Any pictures in the records below should be skipped; write out everything else exactly.

#### [DATA FOR THIS TASK]
------------------------------------------------------------

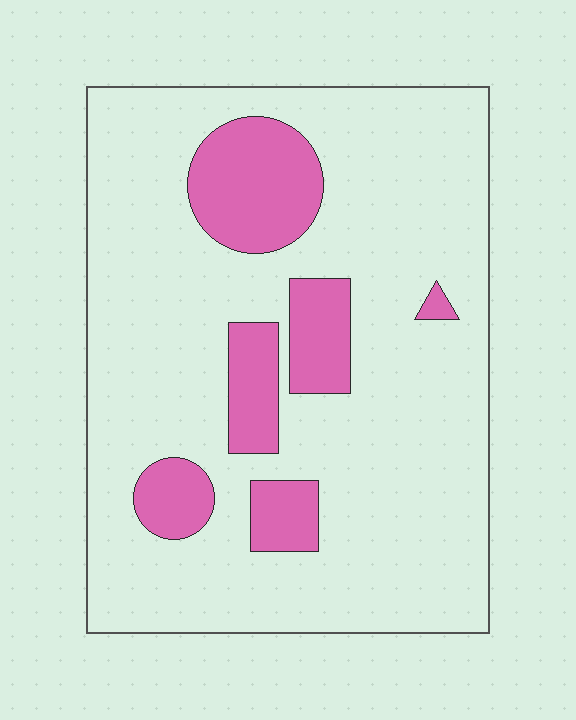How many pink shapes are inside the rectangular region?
6.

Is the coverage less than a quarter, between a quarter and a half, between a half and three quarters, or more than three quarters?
Less than a quarter.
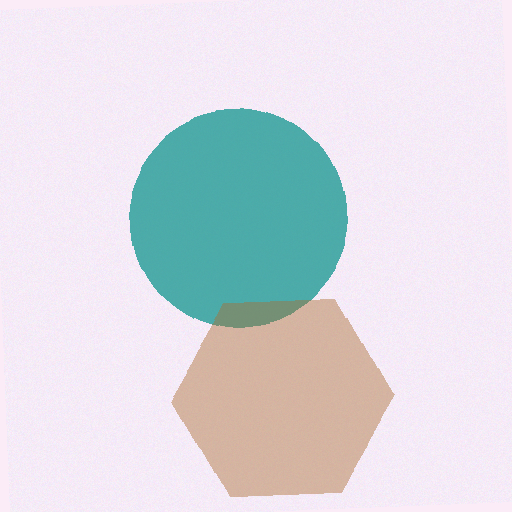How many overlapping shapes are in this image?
There are 2 overlapping shapes in the image.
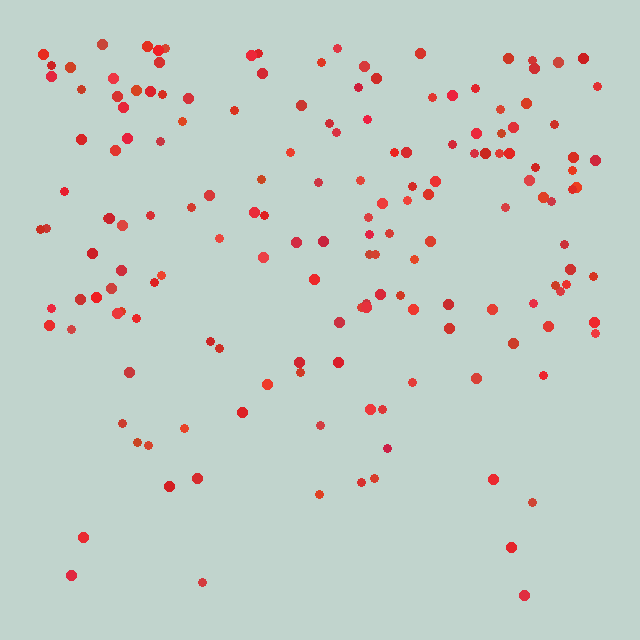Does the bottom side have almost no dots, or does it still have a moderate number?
Still a moderate number, just noticeably fewer than the top.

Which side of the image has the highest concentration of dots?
The top.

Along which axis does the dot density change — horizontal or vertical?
Vertical.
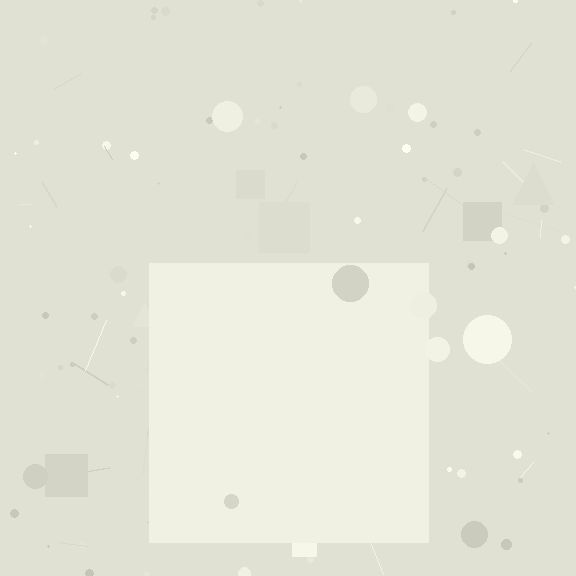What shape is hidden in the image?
A square is hidden in the image.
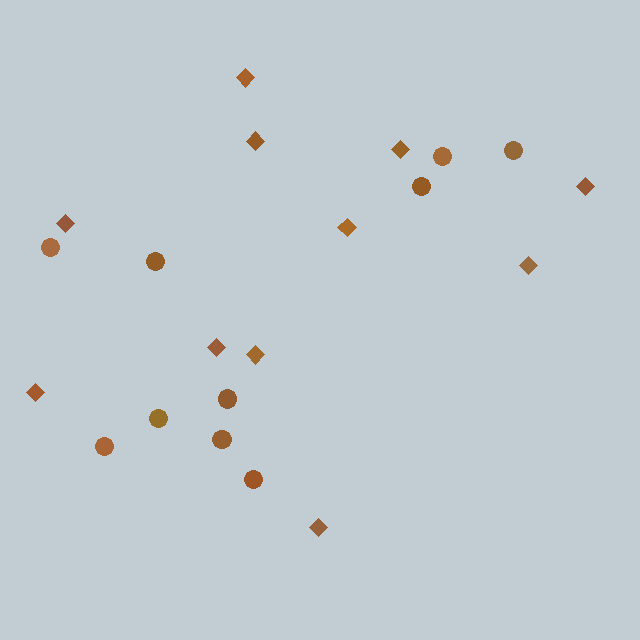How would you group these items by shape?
There are 2 groups: one group of diamonds (11) and one group of circles (10).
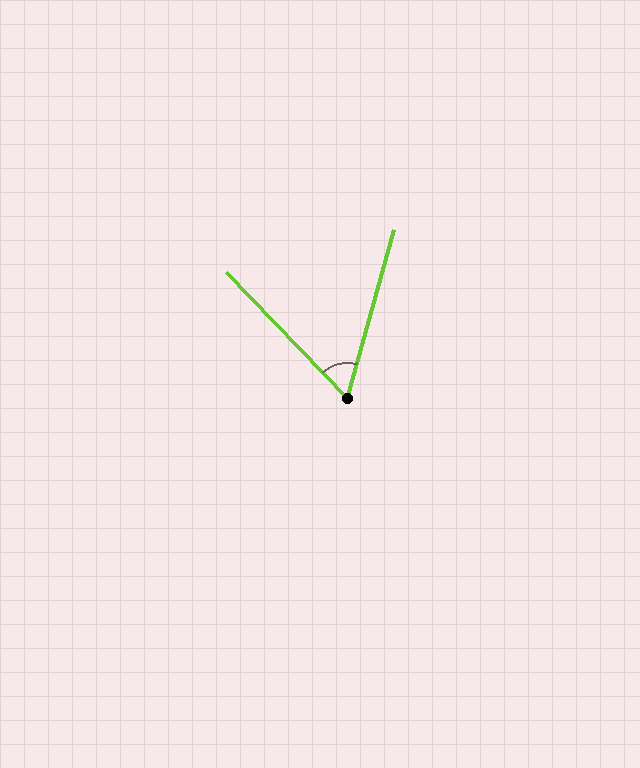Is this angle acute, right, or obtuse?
It is acute.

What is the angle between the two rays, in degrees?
Approximately 60 degrees.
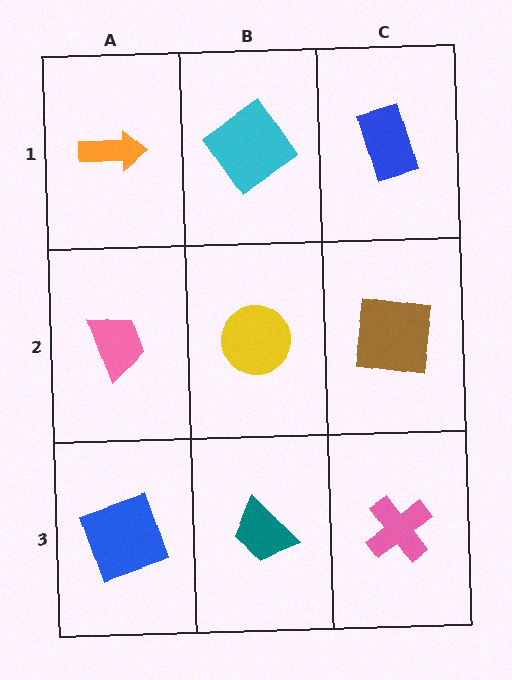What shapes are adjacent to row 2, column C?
A blue rectangle (row 1, column C), a pink cross (row 3, column C), a yellow circle (row 2, column B).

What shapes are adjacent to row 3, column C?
A brown square (row 2, column C), a teal trapezoid (row 3, column B).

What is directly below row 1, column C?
A brown square.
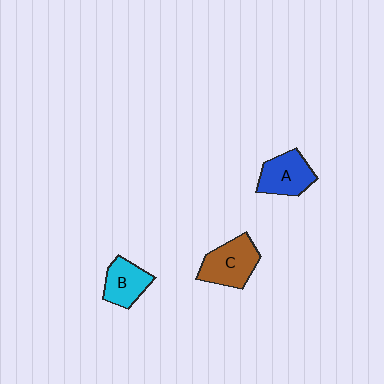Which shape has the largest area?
Shape C (brown).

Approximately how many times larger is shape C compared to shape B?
Approximately 1.3 times.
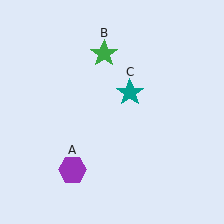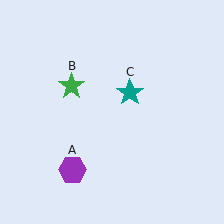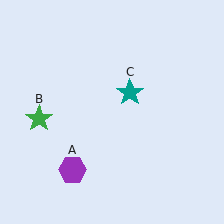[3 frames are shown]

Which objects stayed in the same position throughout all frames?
Purple hexagon (object A) and teal star (object C) remained stationary.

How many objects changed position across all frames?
1 object changed position: green star (object B).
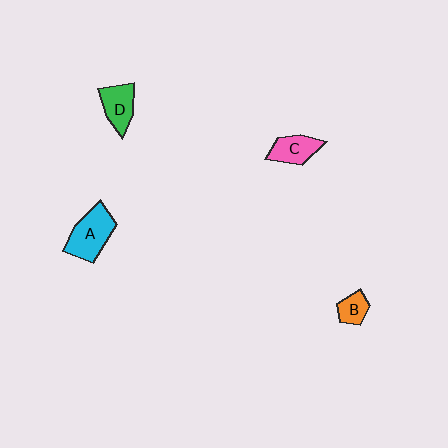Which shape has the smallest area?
Shape B (orange).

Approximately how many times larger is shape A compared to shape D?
Approximately 1.4 times.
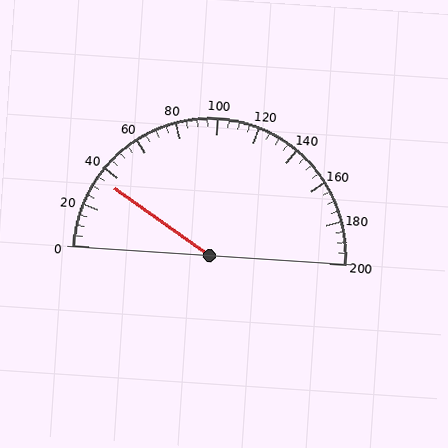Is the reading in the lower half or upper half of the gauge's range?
The reading is in the lower half of the range (0 to 200).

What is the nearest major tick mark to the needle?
The nearest major tick mark is 40.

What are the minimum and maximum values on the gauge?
The gauge ranges from 0 to 200.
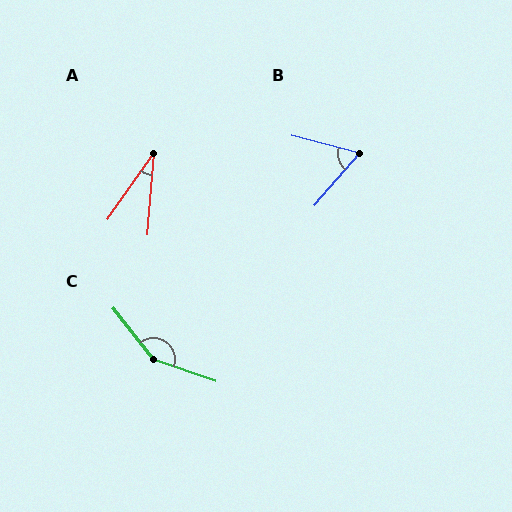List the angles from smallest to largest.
A (30°), B (63°), C (147°).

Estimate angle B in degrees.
Approximately 63 degrees.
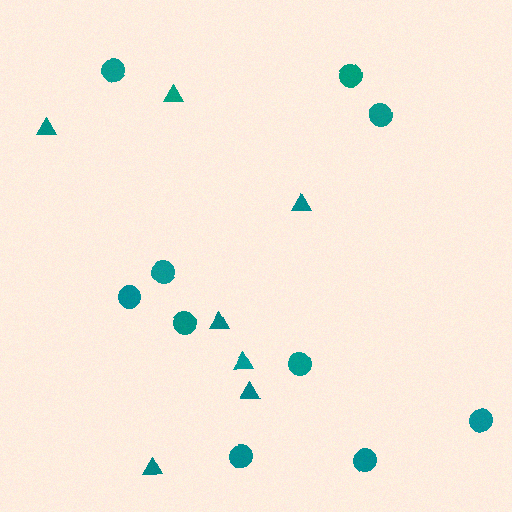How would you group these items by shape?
There are 2 groups: one group of circles (10) and one group of triangles (7).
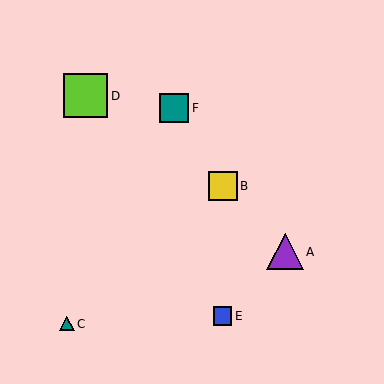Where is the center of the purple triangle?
The center of the purple triangle is at (285, 252).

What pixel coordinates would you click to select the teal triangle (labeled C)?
Click at (67, 324) to select the teal triangle C.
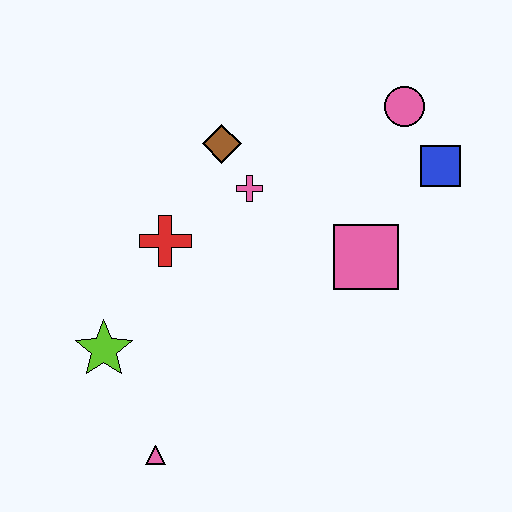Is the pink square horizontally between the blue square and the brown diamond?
Yes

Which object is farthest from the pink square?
The pink triangle is farthest from the pink square.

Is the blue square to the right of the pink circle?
Yes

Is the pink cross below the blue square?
Yes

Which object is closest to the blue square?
The pink circle is closest to the blue square.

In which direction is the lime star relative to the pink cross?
The lime star is below the pink cross.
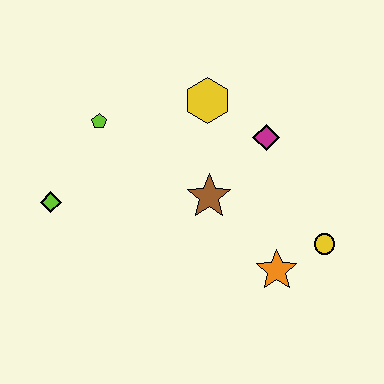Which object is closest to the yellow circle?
The orange star is closest to the yellow circle.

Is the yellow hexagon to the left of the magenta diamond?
Yes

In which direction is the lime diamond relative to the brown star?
The lime diamond is to the left of the brown star.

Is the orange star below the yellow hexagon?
Yes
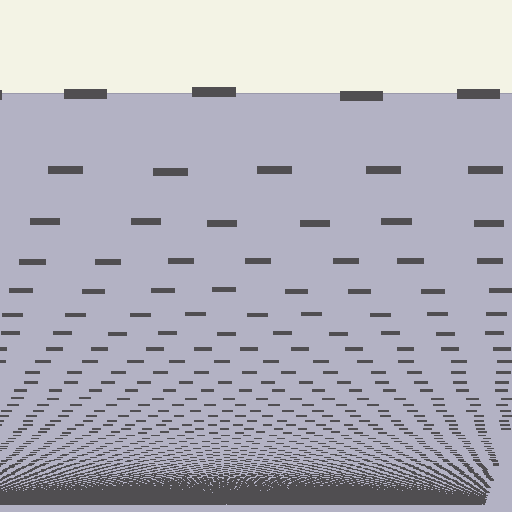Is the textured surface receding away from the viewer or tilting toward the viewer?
The surface appears to tilt toward the viewer. Texture elements get larger and sparser toward the top.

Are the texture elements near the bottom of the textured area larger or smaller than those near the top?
Smaller. The gradient is inverted — elements near the bottom are smaller and denser.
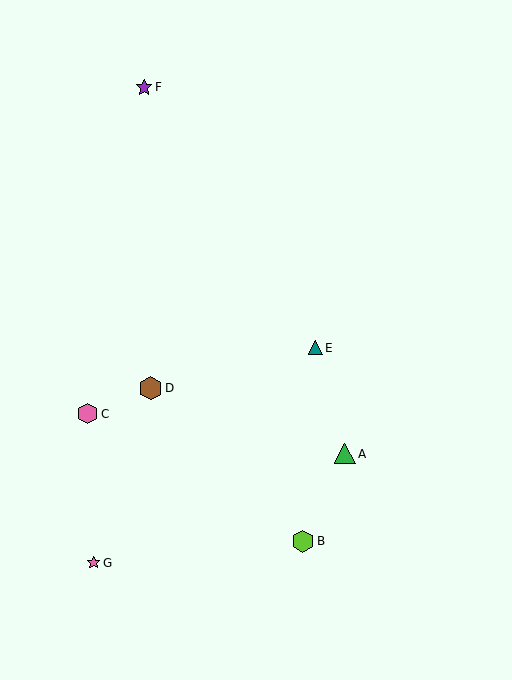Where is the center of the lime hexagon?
The center of the lime hexagon is at (303, 541).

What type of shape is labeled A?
Shape A is a green triangle.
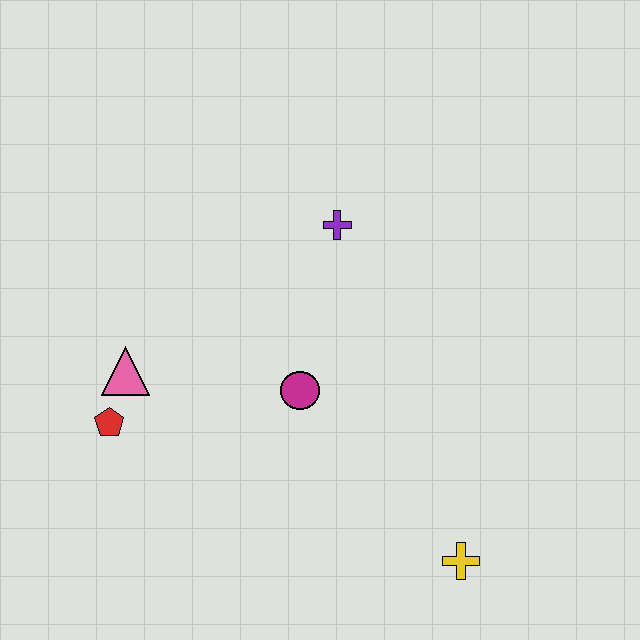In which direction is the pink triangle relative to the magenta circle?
The pink triangle is to the left of the magenta circle.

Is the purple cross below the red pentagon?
No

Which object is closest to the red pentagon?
The pink triangle is closest to the red pentagon.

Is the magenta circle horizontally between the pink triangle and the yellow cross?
Yes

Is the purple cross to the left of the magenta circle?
No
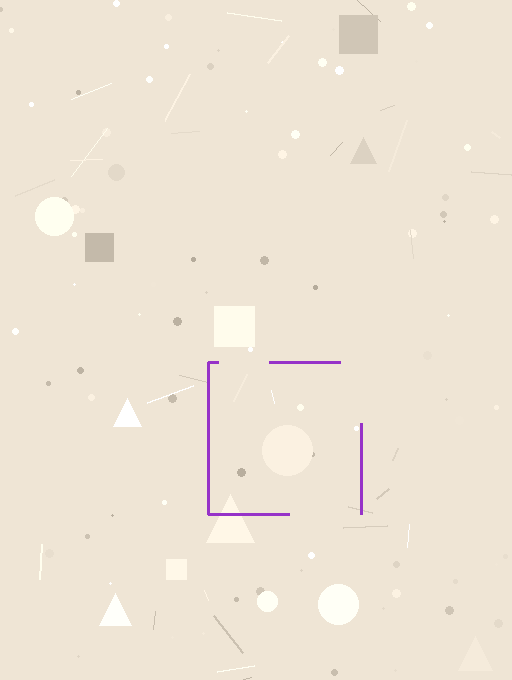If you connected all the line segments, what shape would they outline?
They would outline a square.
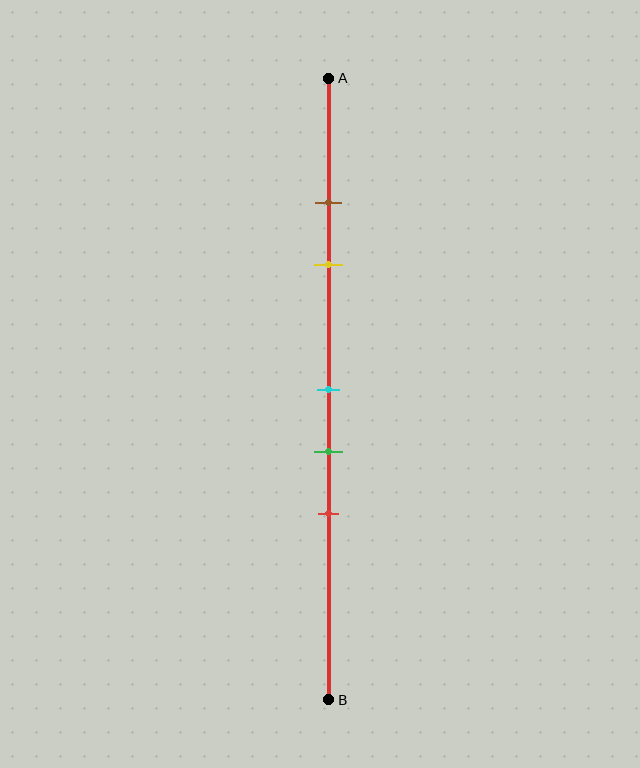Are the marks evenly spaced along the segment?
No, the marks are not evenly spaced.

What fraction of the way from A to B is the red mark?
The red mark is approximately 70% (0.7) of the way from A to B.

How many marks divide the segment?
There are 5 marks dividing the segment.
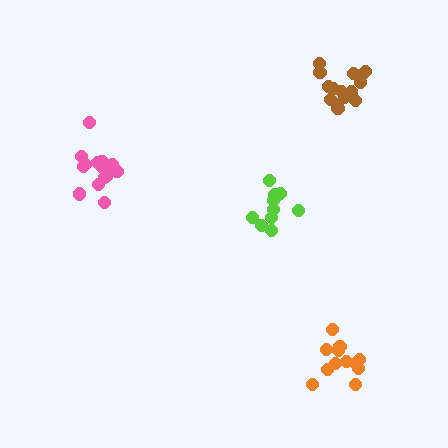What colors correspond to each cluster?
The clusters are colored: pink, lime, brown, orange.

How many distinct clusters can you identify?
There are 4 distinct clusters.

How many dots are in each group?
Group 1: 15 dots, Group 2: 12 dots, Group 3: 15 dots, Group 4: 12 dots (54 total).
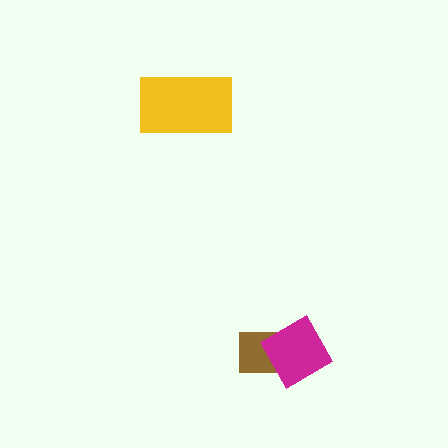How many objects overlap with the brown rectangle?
1 object overlaps with the brown rectangle.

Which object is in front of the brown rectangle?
The magenta diamond is in front of the brown rectangle.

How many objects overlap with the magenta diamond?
1 object overlaps with the magenta diamond.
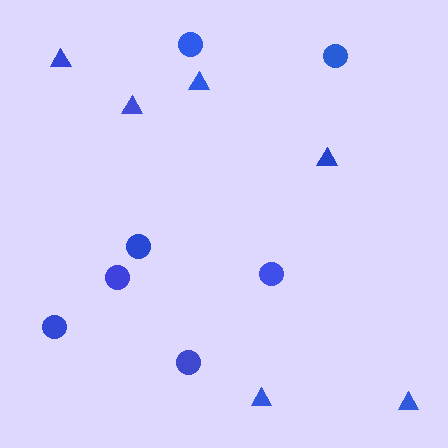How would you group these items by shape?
There are 2 groups: one group of circles (7) and one group of triangles (6).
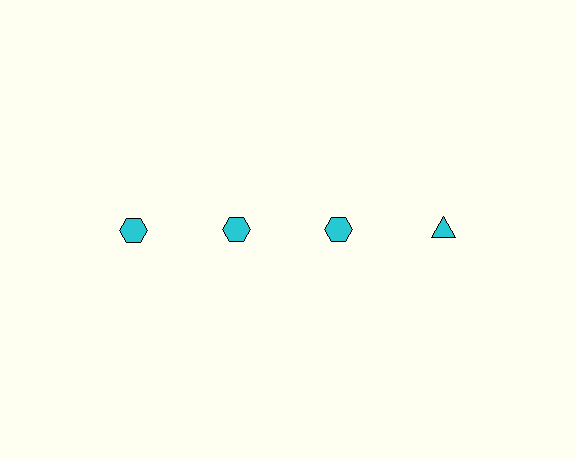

------------------------------------------------------------

#### [TASK ANSWER]
How many pink shapes are inside the rectangular region?
6.

Is the coverage less than a quarter, between a quarter and a half, between a half and three quarters, or more than three quarters?
Less than a quarter.
How many overlapping shapes are in this image?
There are 2 overlapping shapes in the image.
Does the bottom side have almost no dots, or does it still have a moderate number?
Still a moderate number, just noticeably fewer than the top.

Which side of the image has the highest concentration of dots?
The top.

Along which axis does the dot density change — horizontal or vertical?
Vertical.
What shape is hidden in the image?
A square is hidden in the image.
How would you group these items by shape?
There are 2 groups: one group of diamonds (11) and one group of circles (10).
Is this angle acute, right, or obtuse?
It is acute.

What is the angle between the two rays, in degrees?
Approximately 60 degrees.
What shapes are adjacent to row 2, column C?
A blue rectangle (row 1, column C), a pink cross (row 3, column C), a yellow circle (row 2, column B).

What shapes are adjacent to row 3, column C?
A brown square (row 2, column C), a teal trapezoid (row 3, column B).

What is directly below row 1, column C?
A brown square.
Which shape has the largest area?
Shape C (brown).

Approximately how many times larger is shape C compared to shape B?
Approximately 1.3 times.
[3 frames are shown]

Which objects stayed in the same position throughout all frames?
Purple hexagon (object A) and teal star (object C) remained stationary.

How many objects changed position across all frames?
1 object changed position: green star (object B).
Which shape has the smallest area?
Shape B (orange).

Approximately how many times larger is shape A compared to shape D?
Approximately 1.4 times.
Is the reading in the lower half or upper half of the gauge's range?
The reading is in the lower half of the range (0 to 200).

What is the nearest major tick mark to the needle?
The nearest major tick mark is 40.

What are the minimum and maximum values on the gauge?
The gauge ranges from 0 to 200.
List the angles from smallest to largest.
A (30°), B (63°), C (147°).

Estimate angle B in degrees.
Approximately 63 degrees.
How would you group these items by shape?
There are 2 groups: one group of circles (10) and one group of triangles (7).
Where is the center of the purple triangle?
The center of the purple triangle is at (285, 252).

What pixel coordinates would you click to select the teal triangle (labeled C)?
Click at (67, 324) to select the teal triangle C.
Is the pink square horizontally between the blue square and the brown diamond?
Yes

Which object is farthest from the pink square?
The pink triangle is farthest from the pink square.

Is the blue square to the right of the pink circle?
Yes

Is the pink cross below the blue square?
Yes

Which object is closest to the blue square?
The pink circle is closest to the blue square.

In which direction is the lime star relative to the pink cross?
The lime star is below the pink cross.
Which object is closest to the yellow circle?
The orange star is closest to the yellow circle.

Is the yellow hexagon to the left of the magenta diamond?
Yes

In which direction is the lime diamond relative to the brown star?
The lime diamond is to the left of the brown star.

Is the orange star below the yellow hexagon?
Yes
Is the textured surface receding away from the viewer or tilting toward the viewer?
The surface appears to tilt toward the viewer. Texture elements get larger and sparser toward the top.

Are the texture elements near the bottom of the textured area larger or smaller than those near the top?
Smaller. The gradient is inverted — elements near the bottom are smaller and denser.
Where is the center of the lime hexagon?
The center of the lime hexagon is at (303, 541).

What type of shape is labeled A?
Shape A is a green triangle.
In which direction is the pink triangle relative to the magenta circle?
The pink triangle is to the left of the magenta circle.

Is the purple cross below the red pentagon?
No

Which object is closest to the red pentagon?
The pink triangle is closest to the red pentagon.

Is the magenta circle horizontally between the pink triangle and the yellow cross?
Yes

Is the purple cross to the left of the magenta circle?
No
If you connected all the line segments, what shape would they outline?
They would outline a square.
Are the marks evenly spaced along the segment?
No, the marks are not evenly spaced.

What fraction of the way from A to B is the red mark?
The red mark is approximately 70% (0.7) of the way from A to B.

How many marks divide the segment?
There are 5 marks dividing the segment.
What colors correspond to each cluster?
The clusters are colored: pink, lime, brown, orange.

How many distinct clusters can you identify?
There are 4 distinct clusters.

How many dots are in each group?
Group 1: 15 dots, Group 2: 12 dots, Group 3: 15 dots, Group 4: 12 dots (54 total).
How many objects overlap with the brown rectangle?
1 object overlaps with the brown rectangle.

Which object is in front of the brown rectangle?
The magenta diamond is in front of the brown rectangle.

How many objects overlap with the magenta diamond?
1 object overlaps with the magenta diamond.
How would you group these items by shape?
There are 2 groups: one group of circles (7) and one group of triangles (6).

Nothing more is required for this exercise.